┌────────

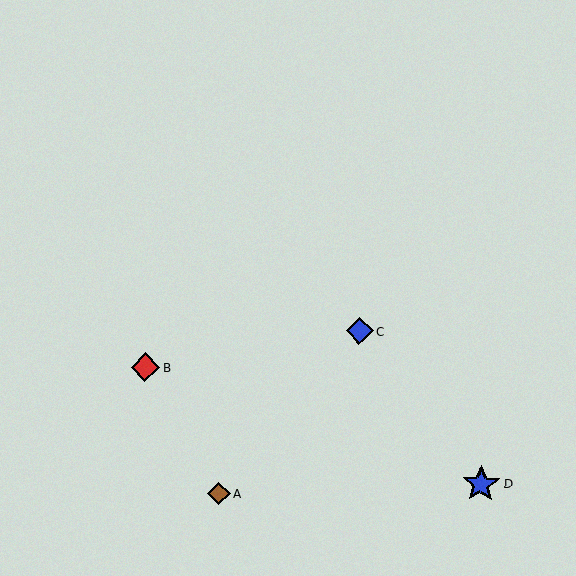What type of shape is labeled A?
Shape A is a brown diamond.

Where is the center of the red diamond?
The center of the red diamond is at (145, 367).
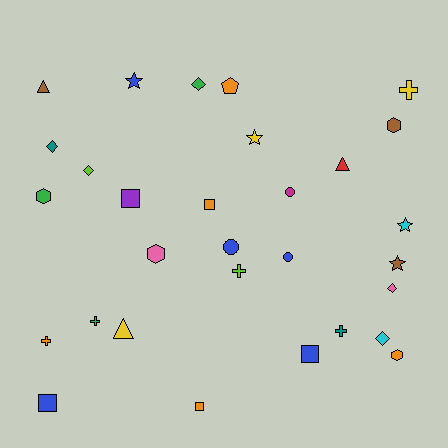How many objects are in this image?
There are 30 objects.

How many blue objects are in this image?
There are 5 blue objects.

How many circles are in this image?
There are 3 circles.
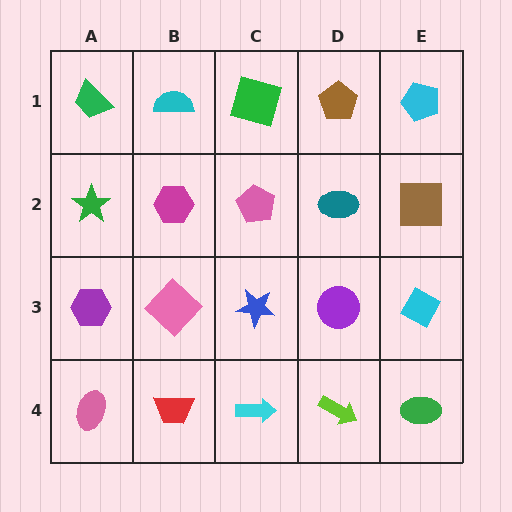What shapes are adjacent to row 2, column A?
A green trapezoid (row 1, column A), a purple hexagon (row 3, column A), a magenta hexagon (row 2, column B).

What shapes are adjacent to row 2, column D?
A brown pentagon (row 1, column D), a purple circle (row 3, column D), a pink pentagon (row 2, column C), a brown square (row 2, column E).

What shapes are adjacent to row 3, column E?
A brown square (row 2, column E), a green ellipse (row 4, column E), a purple circle (row 3, column D).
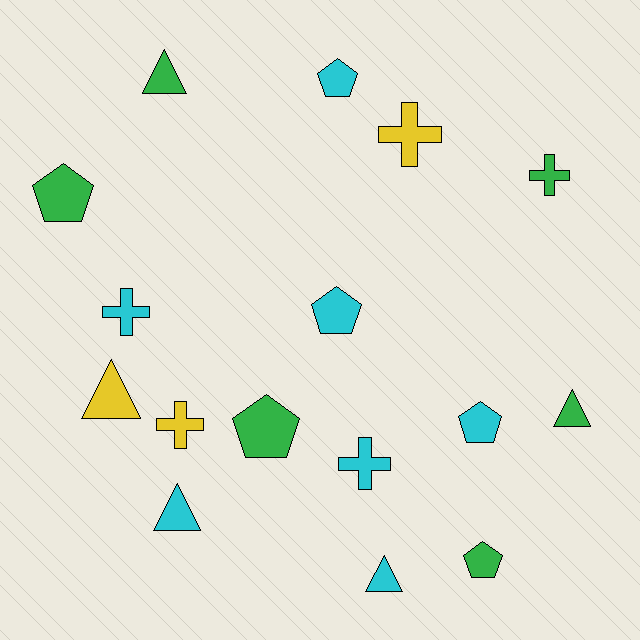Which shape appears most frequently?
Pentagon, with 6 objects.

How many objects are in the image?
There are 16 objects.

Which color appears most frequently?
Cyan, with 7 objects.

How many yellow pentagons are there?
There are no yellow pentagons.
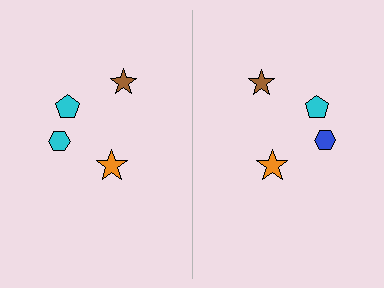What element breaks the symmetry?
The blue hexagon on the right side breaks the symmetry — its mirror counterpart is cyan.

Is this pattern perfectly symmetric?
No, the pattern is not perfectly symmetric. The blue hexagon on the right side breaks the symmetry — its mirror counterpart is cyan.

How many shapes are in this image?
There are 8 shapes in this image.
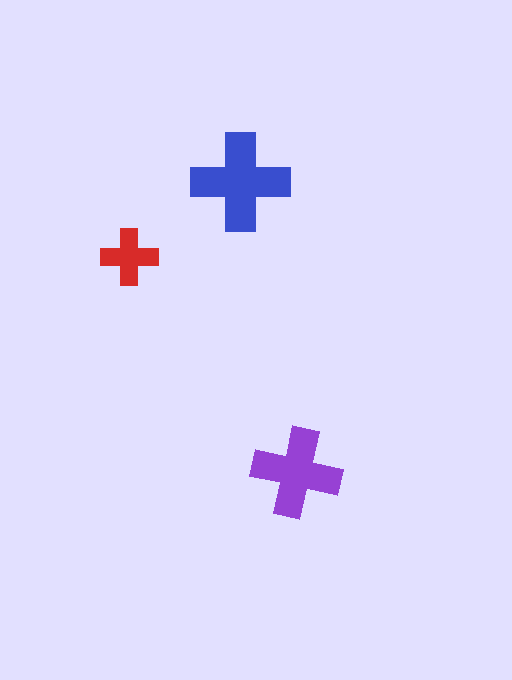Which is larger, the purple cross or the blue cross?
The blue one.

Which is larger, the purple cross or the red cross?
The purple one.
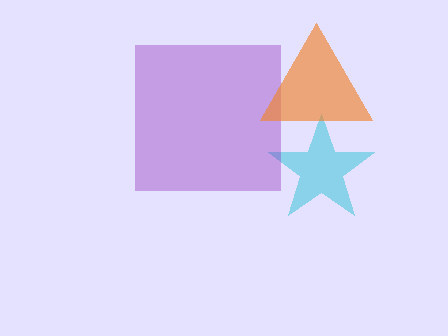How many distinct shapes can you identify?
There are 3 distinct shapes: a cyan star, a purple square, an orange triangle.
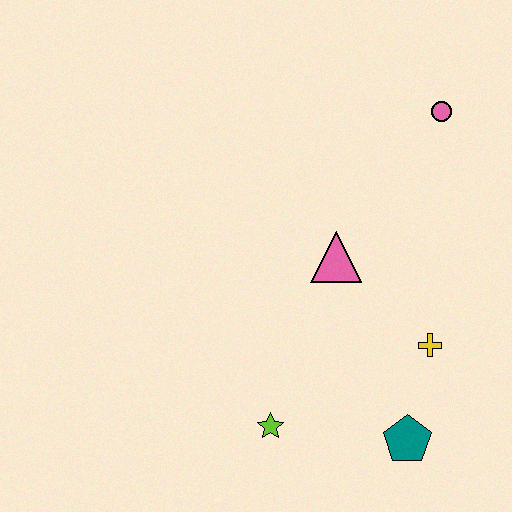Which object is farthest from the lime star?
The pink circle is farthest from the lime star.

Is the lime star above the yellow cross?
No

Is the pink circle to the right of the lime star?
Yes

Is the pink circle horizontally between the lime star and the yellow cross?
No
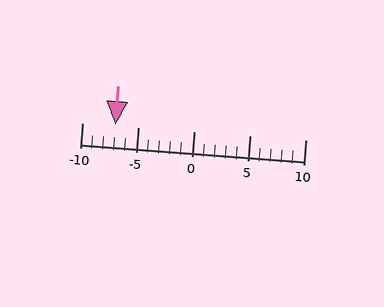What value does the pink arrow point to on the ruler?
The pink arrow points to approximately -7.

└────────

* DIRECTIONS
Look above for the line containing "How many distinct shapes can you identify?"; output that line and all lines after it through the last one exactly, without the pictures.

* SOLUTION TO THIS EXERCISE
How many distinct shapes can you identify?
There are 3 distinct shapes: a cyan star, a purple square, an orange triangle.
Which object is farthest from the lime star?
The pink circle is farthest from the lime star.

Is the lime star above the yellow cross?
No

Is the pink circle to the right of the lime star?
Yes

Is the pink circle horizontally between the lime star and the yellow cross?
No
What value does the pink arrow point to on the ruler?
The pink arrow points to approximately -7.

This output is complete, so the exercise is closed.